_Entries on shapes shown in images_
====================

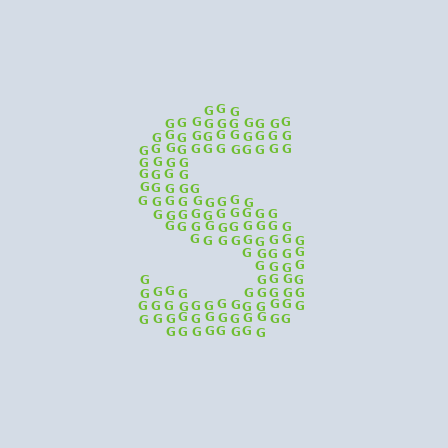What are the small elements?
The small elements are letter G's.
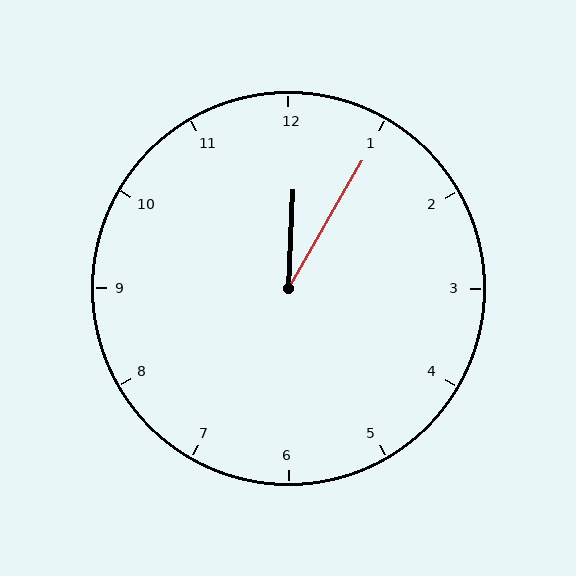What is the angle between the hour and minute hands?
Approximately 28 degrees.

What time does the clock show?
12:05.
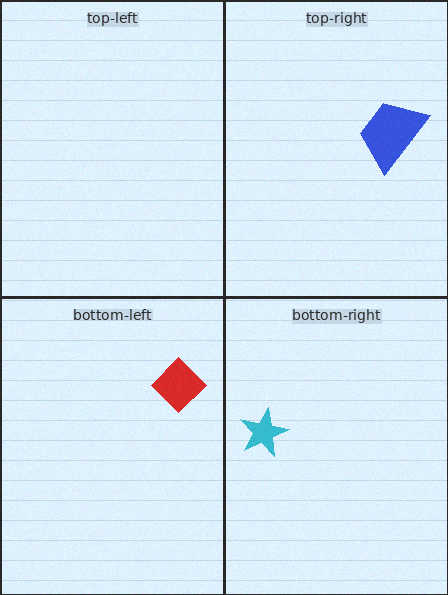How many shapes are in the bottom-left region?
1.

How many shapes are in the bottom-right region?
1.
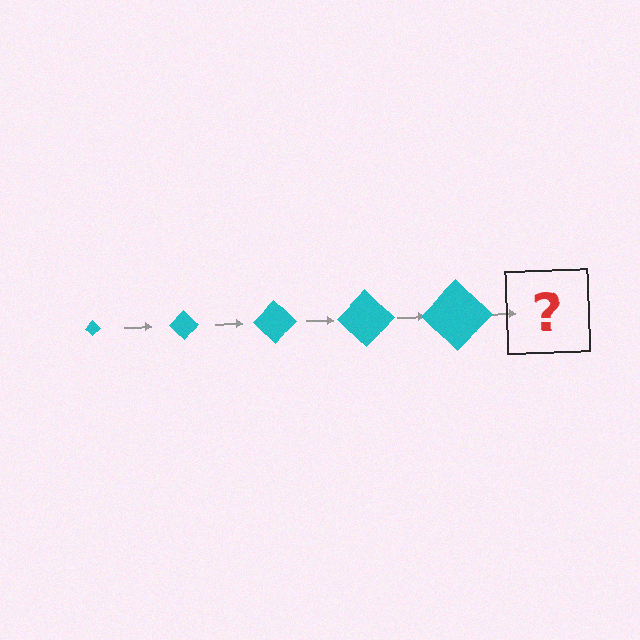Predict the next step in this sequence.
The next step is a cyan diamond, larger than the previous one.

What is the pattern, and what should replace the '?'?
The pattern is that the diamond gets progressively larger each step. The '?' should be a cyan diamond, larger than the previous one.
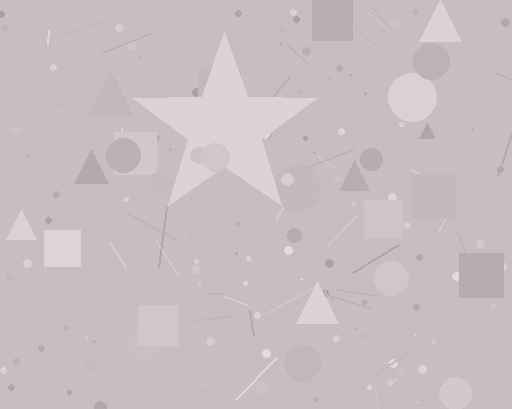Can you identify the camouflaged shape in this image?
The camouflaged shape is a star.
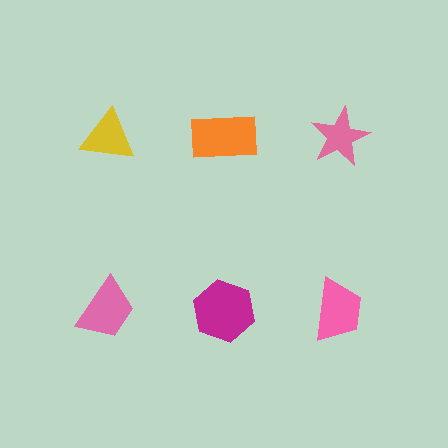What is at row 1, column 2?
An orange rectangle.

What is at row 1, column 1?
A yellow triangle.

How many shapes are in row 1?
3 shapes.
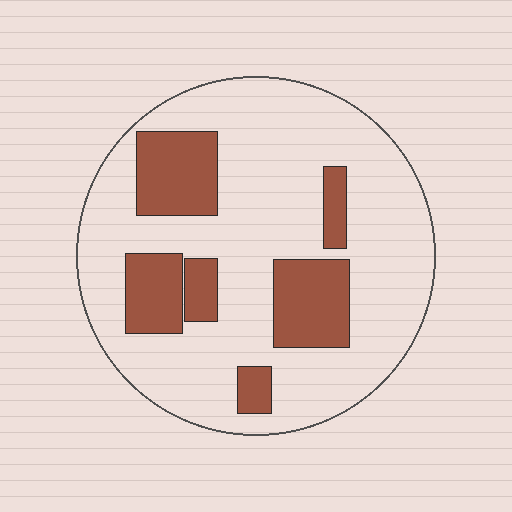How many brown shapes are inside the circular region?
6.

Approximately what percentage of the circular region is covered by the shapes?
Approximately 25%.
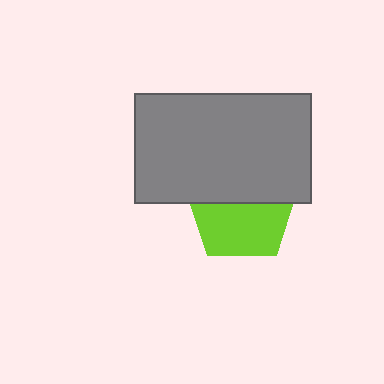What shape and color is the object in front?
The object in front is a gray rectangle.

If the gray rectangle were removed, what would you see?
You would see the complete lime pentagon.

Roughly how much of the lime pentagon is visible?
About half of it is visible (roughly 54%).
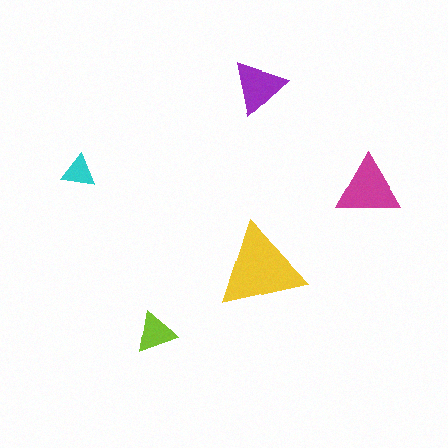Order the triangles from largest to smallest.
the yellow one, the magenta one, the purple one, the lime one, the cyan one.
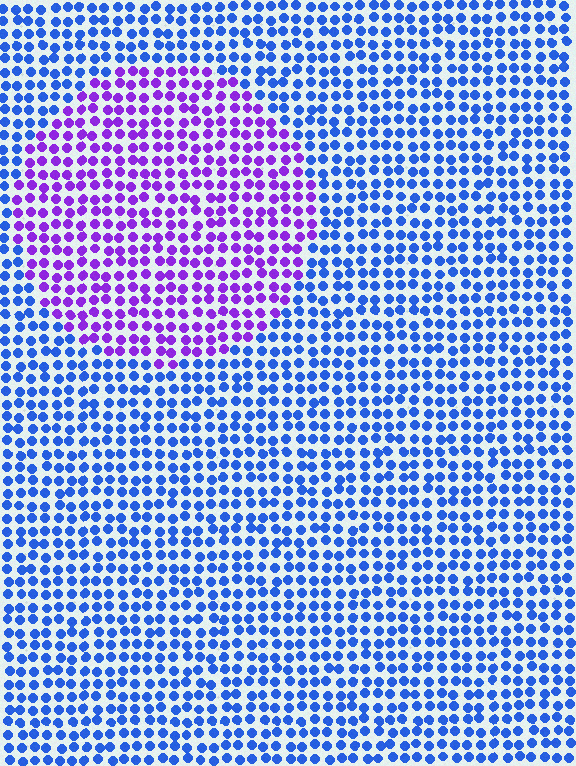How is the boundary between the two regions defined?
The boundary is defined purely by a slight shift in hue (about 52 degrees). Spacing, size, and orientation are identical on both sides.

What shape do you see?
I see a circle.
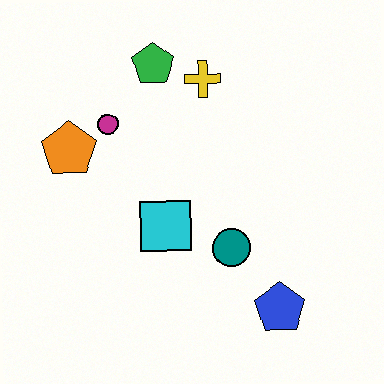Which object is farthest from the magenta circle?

====================

_Aim of the task_
Repeat nothing but the lines from the one containing "If the gray" through the end of the entries, exactly, and skip the pictures.

_Solution for this exercise_
If the gray rectangle were removed, what would you see?
You would see the complete lime pentagon.

Roughly how much of the lime pentagon is visible?
About half of it is visible (roughly 54%).
Order the triangles from largest to smallest.
the yellow one, the magenta one, the purple one, the lime one, the cyan one.
How is the boundary between the two regions defined?
The boundary is defined purely by a slight shift in hue (about 52 degrees). Spacing, size, and orientation are identical on both sides.

What shape do you see?
I see a circle.
Which object is farthest from the magenta circle?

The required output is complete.